#### TASK INSTRUCTIONS:
Both boundary lines count: repeat, exactly and alone, the lines from the one containing "Is the lime pentagon partially hidden?" to the one containing "What value on the axis does the cyan", with pictures left out.

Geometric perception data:
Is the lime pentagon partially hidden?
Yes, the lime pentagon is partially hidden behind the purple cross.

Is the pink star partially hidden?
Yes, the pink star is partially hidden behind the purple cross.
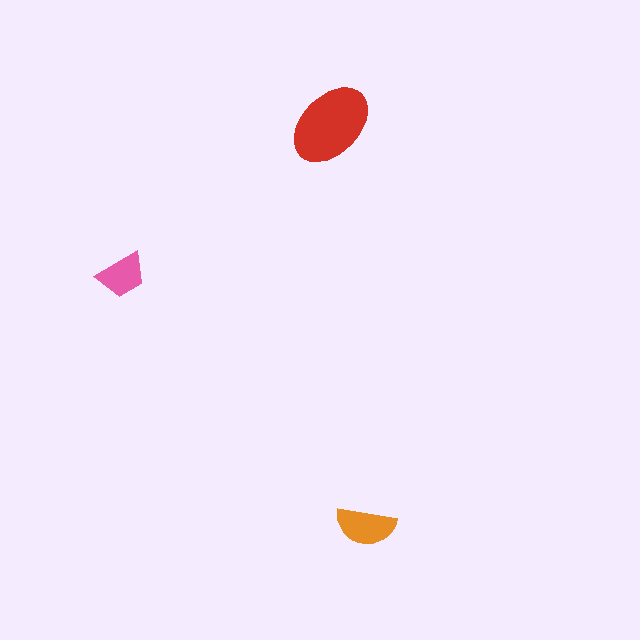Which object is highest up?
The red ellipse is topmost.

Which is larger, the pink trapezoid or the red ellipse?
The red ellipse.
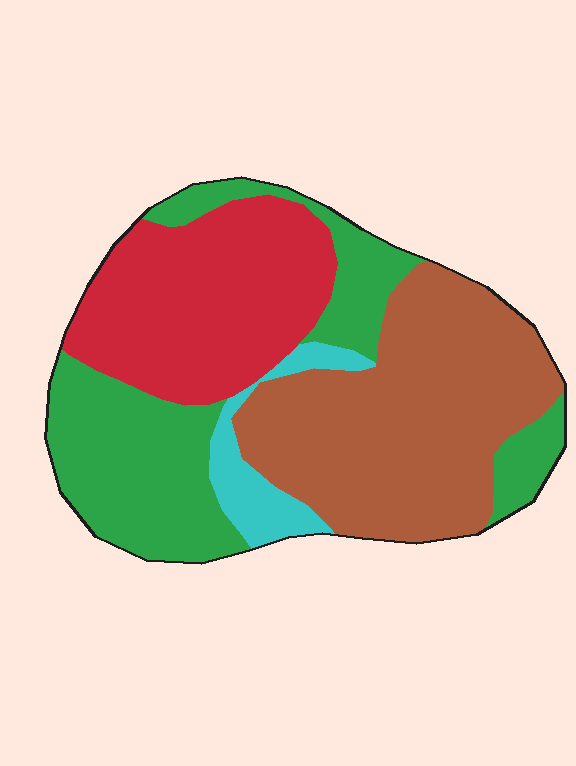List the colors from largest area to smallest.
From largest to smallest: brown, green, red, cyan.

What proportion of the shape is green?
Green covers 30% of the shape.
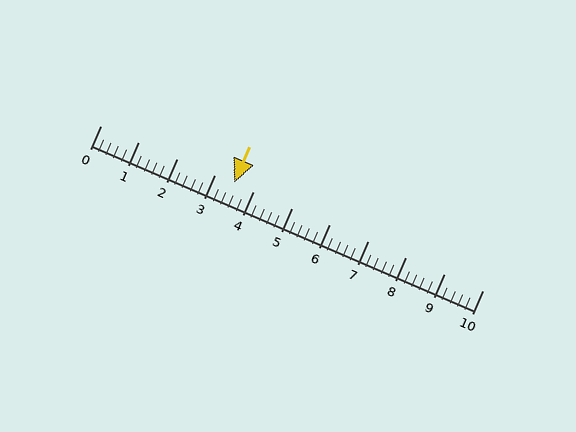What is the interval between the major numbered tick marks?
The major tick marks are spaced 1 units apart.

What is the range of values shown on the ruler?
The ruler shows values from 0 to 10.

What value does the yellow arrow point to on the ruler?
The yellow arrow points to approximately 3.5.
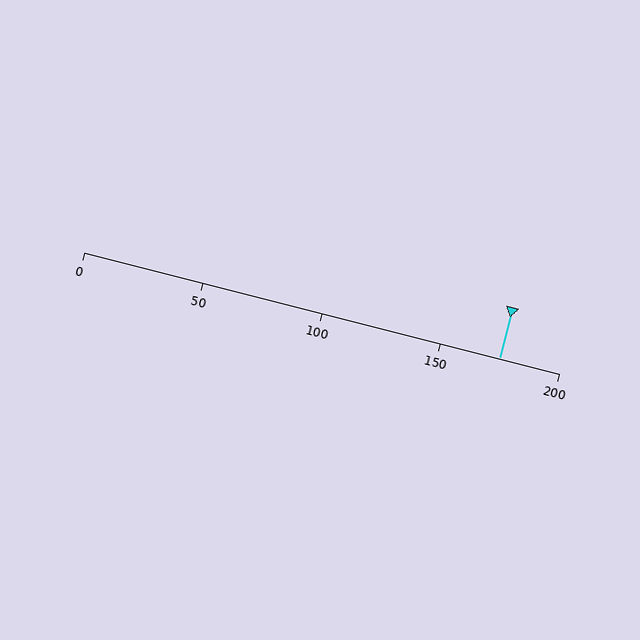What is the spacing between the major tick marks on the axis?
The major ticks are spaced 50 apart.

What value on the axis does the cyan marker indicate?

* * *

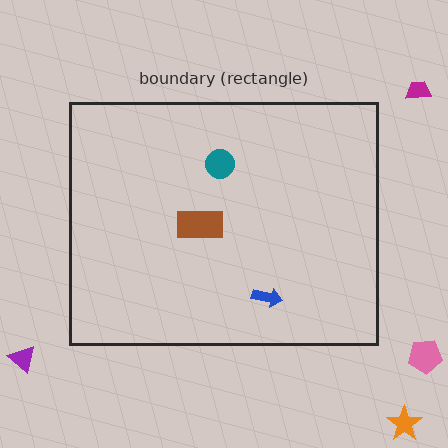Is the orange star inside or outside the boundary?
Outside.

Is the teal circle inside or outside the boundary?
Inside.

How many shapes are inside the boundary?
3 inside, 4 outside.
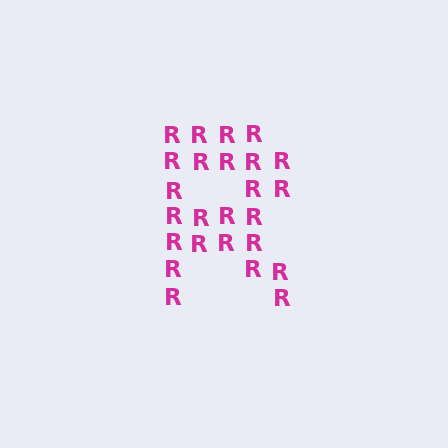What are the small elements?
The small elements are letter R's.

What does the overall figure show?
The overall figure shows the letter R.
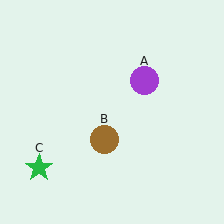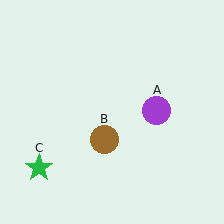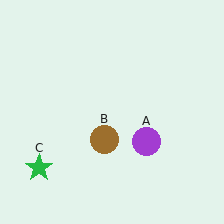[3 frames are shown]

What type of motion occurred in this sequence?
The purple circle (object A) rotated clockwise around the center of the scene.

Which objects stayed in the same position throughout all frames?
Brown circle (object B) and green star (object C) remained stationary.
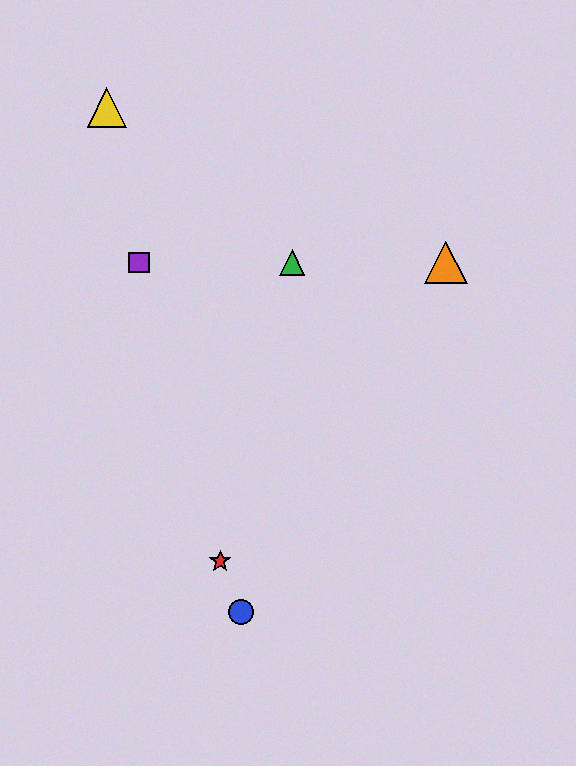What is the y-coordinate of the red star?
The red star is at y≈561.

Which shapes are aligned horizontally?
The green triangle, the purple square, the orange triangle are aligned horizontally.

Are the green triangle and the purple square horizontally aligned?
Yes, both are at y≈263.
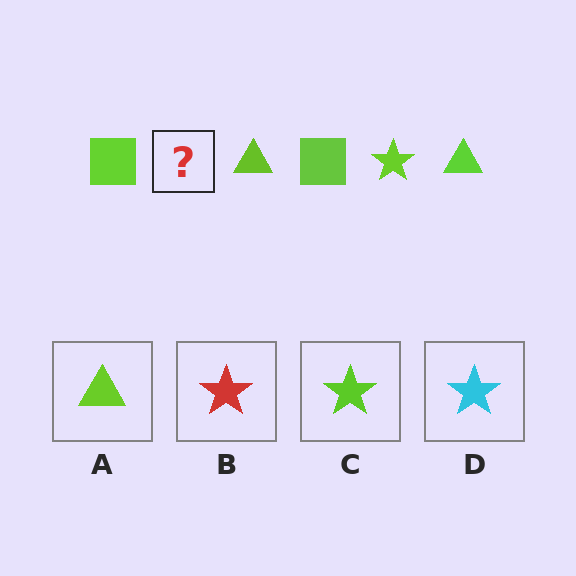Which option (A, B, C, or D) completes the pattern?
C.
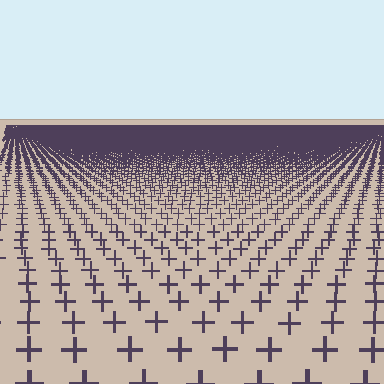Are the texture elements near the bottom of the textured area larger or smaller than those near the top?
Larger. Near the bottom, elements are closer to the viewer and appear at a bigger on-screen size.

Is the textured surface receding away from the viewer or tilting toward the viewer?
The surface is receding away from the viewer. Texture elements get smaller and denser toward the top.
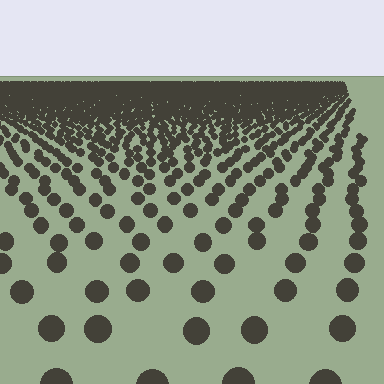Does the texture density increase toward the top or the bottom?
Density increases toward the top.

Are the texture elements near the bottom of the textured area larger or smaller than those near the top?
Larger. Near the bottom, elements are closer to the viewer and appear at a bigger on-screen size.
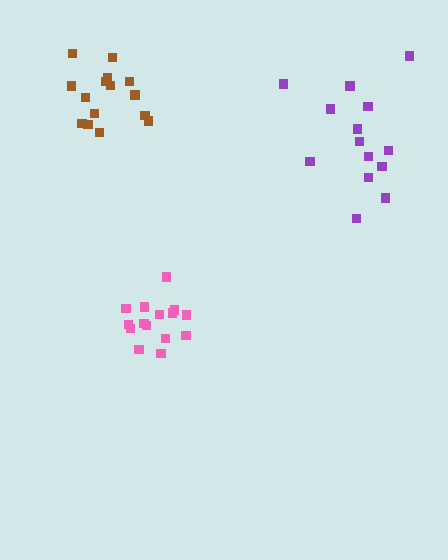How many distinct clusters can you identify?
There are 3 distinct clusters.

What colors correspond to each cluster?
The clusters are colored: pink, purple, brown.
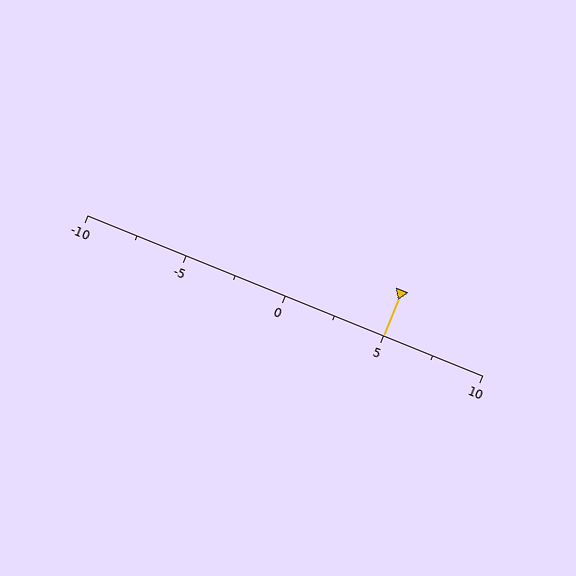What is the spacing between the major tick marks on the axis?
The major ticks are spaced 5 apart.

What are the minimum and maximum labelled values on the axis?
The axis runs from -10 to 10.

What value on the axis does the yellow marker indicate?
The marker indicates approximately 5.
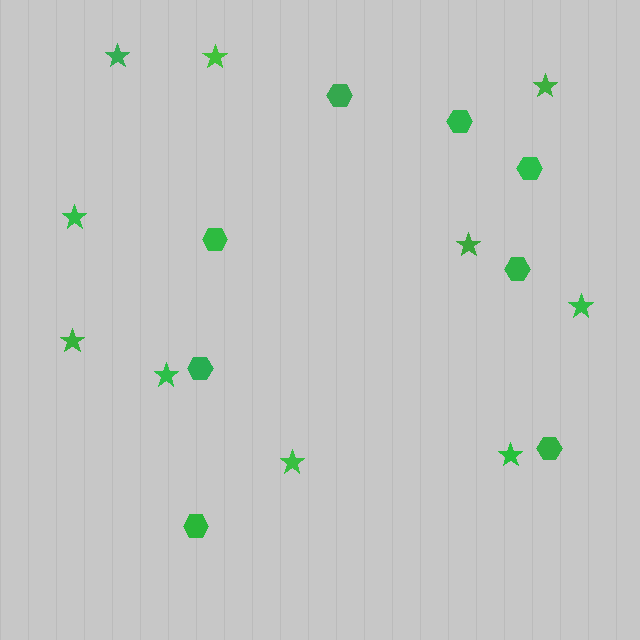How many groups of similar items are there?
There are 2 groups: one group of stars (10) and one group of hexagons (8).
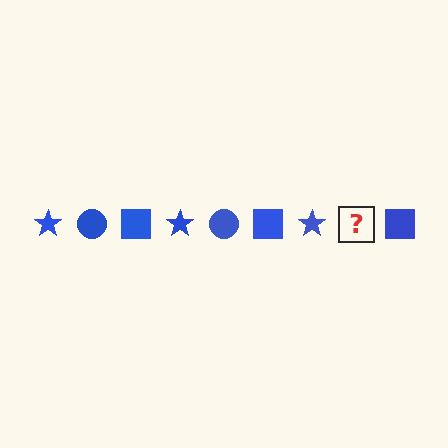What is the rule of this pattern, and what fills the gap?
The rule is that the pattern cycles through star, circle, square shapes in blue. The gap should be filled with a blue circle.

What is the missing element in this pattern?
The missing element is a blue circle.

...

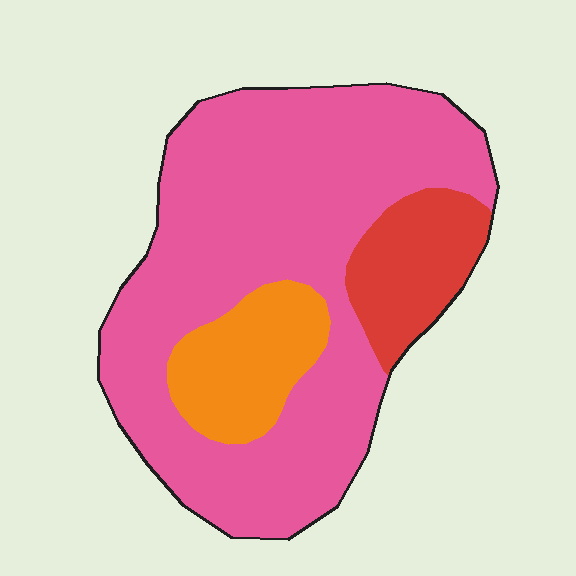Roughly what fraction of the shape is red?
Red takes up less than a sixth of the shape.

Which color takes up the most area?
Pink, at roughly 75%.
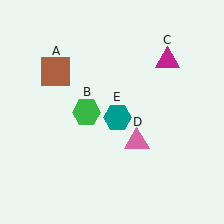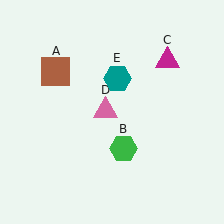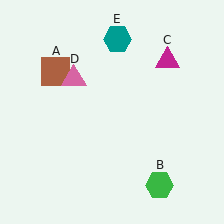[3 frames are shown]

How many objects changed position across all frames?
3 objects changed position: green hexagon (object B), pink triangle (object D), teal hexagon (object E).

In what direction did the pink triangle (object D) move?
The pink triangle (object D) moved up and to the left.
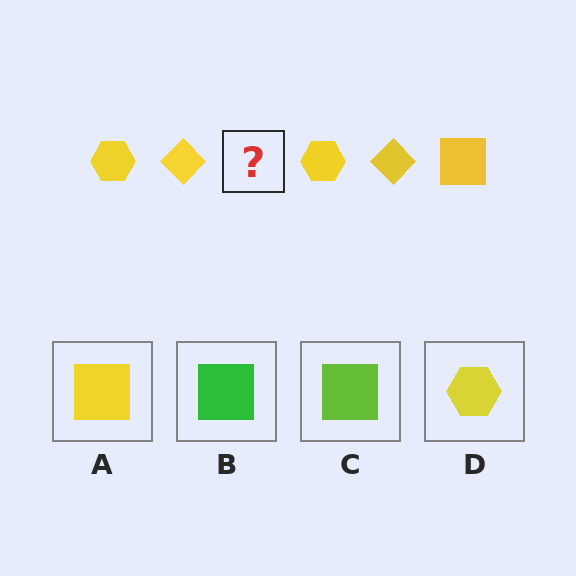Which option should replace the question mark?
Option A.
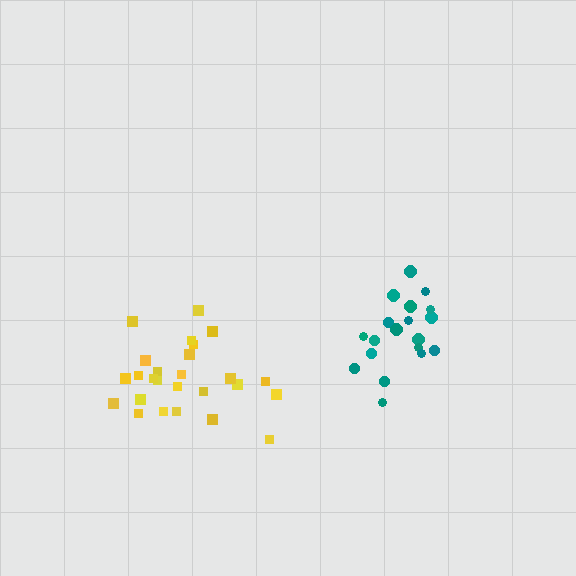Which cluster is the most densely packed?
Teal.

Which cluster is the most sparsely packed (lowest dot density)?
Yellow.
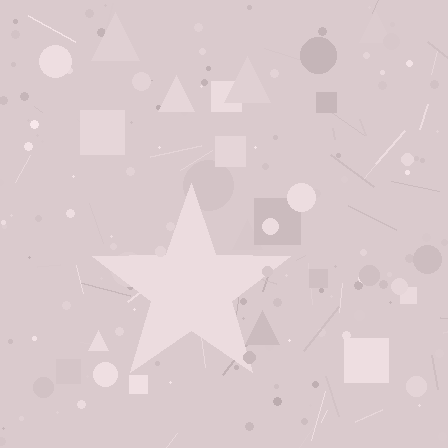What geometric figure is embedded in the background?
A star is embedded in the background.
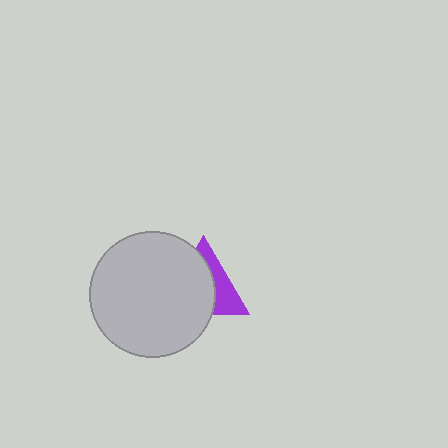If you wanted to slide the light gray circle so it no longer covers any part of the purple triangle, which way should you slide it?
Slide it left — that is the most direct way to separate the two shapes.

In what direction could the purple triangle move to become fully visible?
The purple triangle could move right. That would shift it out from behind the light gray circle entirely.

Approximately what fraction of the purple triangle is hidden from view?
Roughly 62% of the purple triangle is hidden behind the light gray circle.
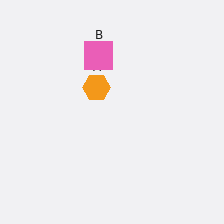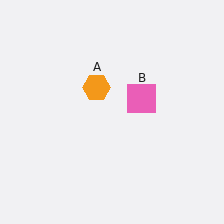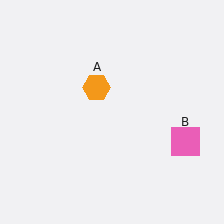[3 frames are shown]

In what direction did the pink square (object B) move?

#### RESPONSE TO THE TASK:
Is the lime pentagon partially hidden?
Yes, the lime pentagon is partially hidden behind the purple cross.

Is the pink star partially hidden?
Yes, the pink star is partially hidden behind the purple cross.
Which object is highest up?
The red ellipse is topmost.

Which is larger, the pink trapezoid or the red ellipse?
The red ellipse.
List the colors from largest area to smallest.
From largest to smallest: brown, green, red, cyan.

What proportion of the shape is green?
Green covers 30% of the shape.
What is the interval between the major numbered tick marks?
The major tick marks are spaced 1 units apart.

What is the range of values shown on the ruler?
The ruler shows values from 0 to 10.

What value does the yellow arrow point to on the ruler?
The yellow arrow points to approximately 3.5.
What is the spacing between the major tick marks on the axis?
The major ticks are spaced 50 apart.

What value on the axis does the cyan marker indicate?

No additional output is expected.